_AIM_:
Write out the records beneath this line exactly as they appear, minus any images.
──────── SUPPLIED DATA
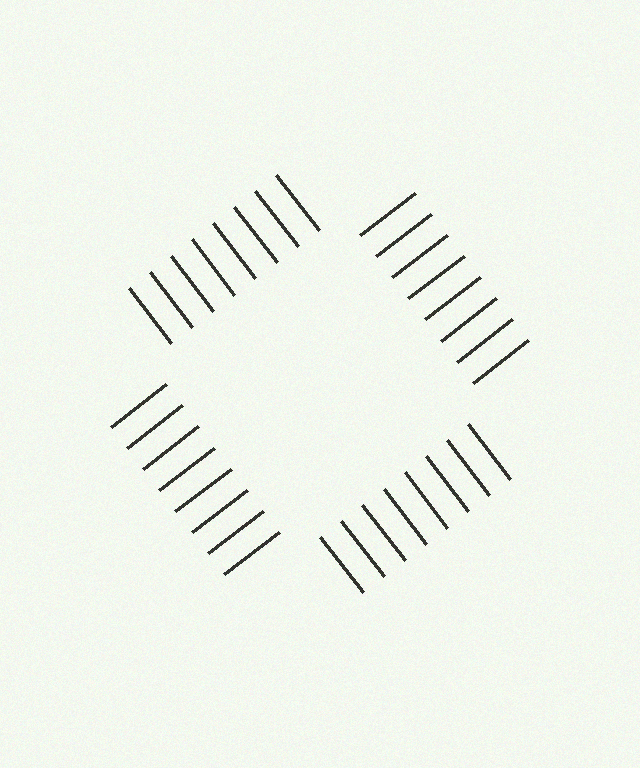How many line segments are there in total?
32 — 8 along each of the 4 edges.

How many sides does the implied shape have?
4 sides — the line-ends trace a square.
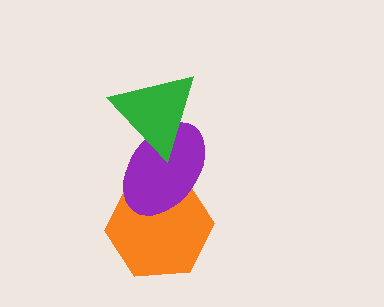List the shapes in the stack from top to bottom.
From top to bottom: the green triangle, the purple ellipse, the orange hexagon.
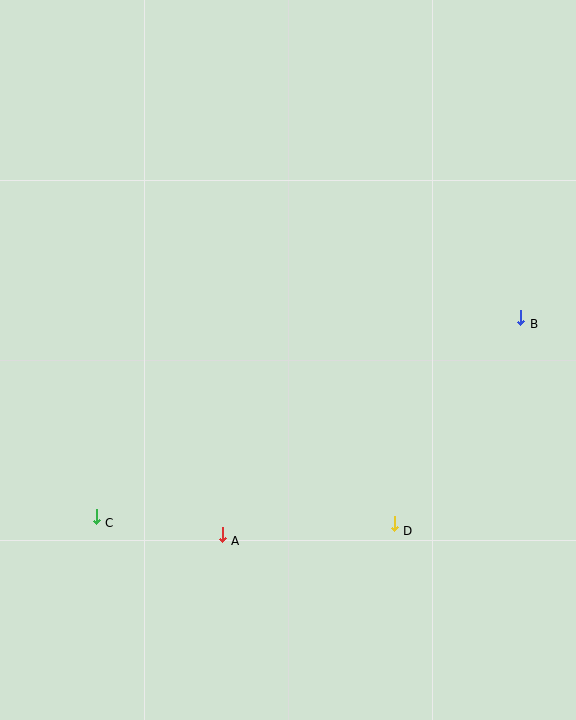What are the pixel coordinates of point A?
Point A is at (222, 541).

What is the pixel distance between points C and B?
The distance between C and B is 469 pixels.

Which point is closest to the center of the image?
Point A at (222, 541) is closest to the center.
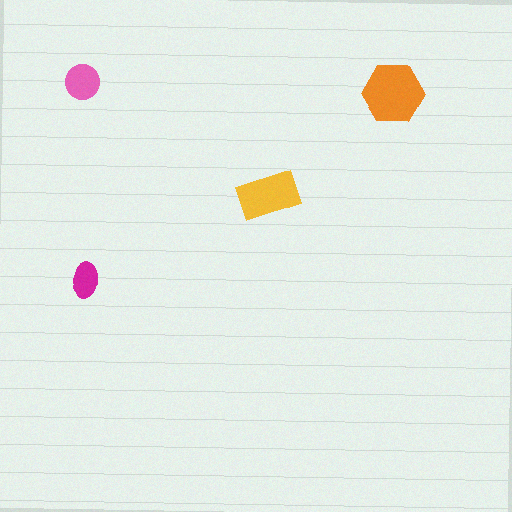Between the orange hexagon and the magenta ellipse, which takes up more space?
The orange hexagon.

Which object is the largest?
The orange hexagon.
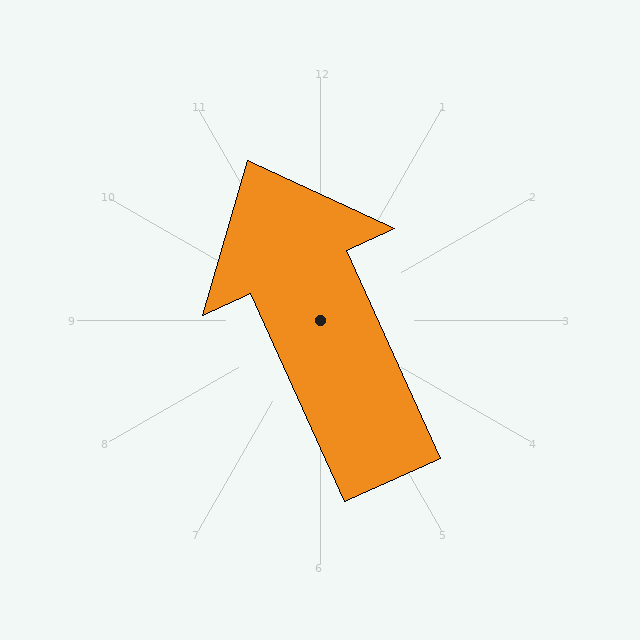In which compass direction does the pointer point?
Northwest.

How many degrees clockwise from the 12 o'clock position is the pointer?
Approximately 336 degrees.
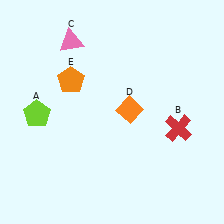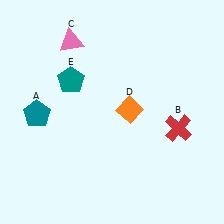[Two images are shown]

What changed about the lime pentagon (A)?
In Image 1, A is lime. In Image 2, it changed to teal.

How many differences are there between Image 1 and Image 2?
There are 2 differences between the two images.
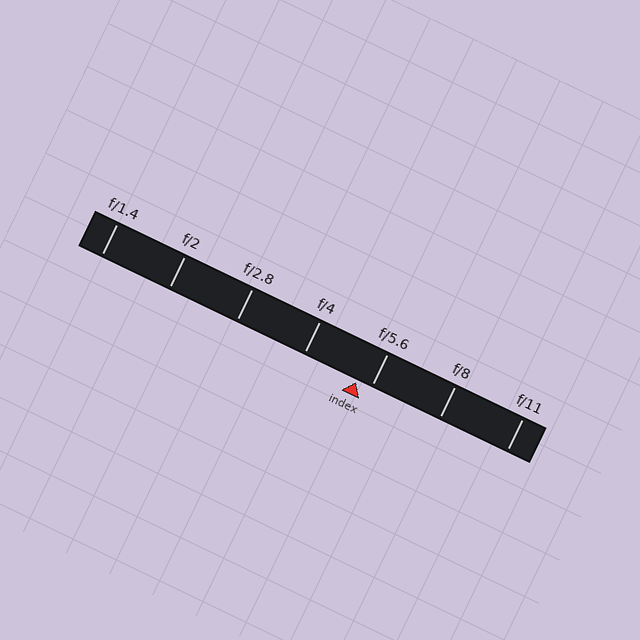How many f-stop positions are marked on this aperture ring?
There are 7 f-stop positions marked.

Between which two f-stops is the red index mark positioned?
The index mark is between f/4 and f/5.6.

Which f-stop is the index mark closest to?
The index mark is closest to f/5.6.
────────────────
_TASK SOLUTION_:
How many line segments are there in total?
32 — 8 along each of the 4 edges.

How many sides does the implied shape have?
4 sides — the line-ends trace a square.
List the shapes in the stack from top to bottom.
From top to bottom: the green triangle, the purple ellipse, the orange hexagon.
What are the pixel coordinates of point A?
Point A is at (222, 541).

What is the pixel distance between points C and B?
The distance between C and B is 469 pixels.

Which point is closest to the center of the image?
Point A at (222, 541) is closest to the center.
Between the orange hexagon and the magenta ellipse, which takes up more space?
The orange hexagon.

Which object is the largest?
The orange hexagon.
In which compass direction does the pointer point?
Northwest.

How many degrees clockwise from the 12 o'clock position is the pointer?
Approximately 336 degrees.
[Two images are shown]

What changed about the lime pentagon (A)?
In Image 1, A is lime. In Image 2, it changed to teal.

How many differences are there between Image 1 and Image 2?
There are 2 differences between the two images.
How many f-stop positions are marked on this aperture ring?
There are 7 f-stop positions marked.

Between which two f-stops is the red index mark positioned?
The index mark is between f/4 and f/5.6.

Which f-stop is the index mark closest to?
The index mark is closest to f/5.6.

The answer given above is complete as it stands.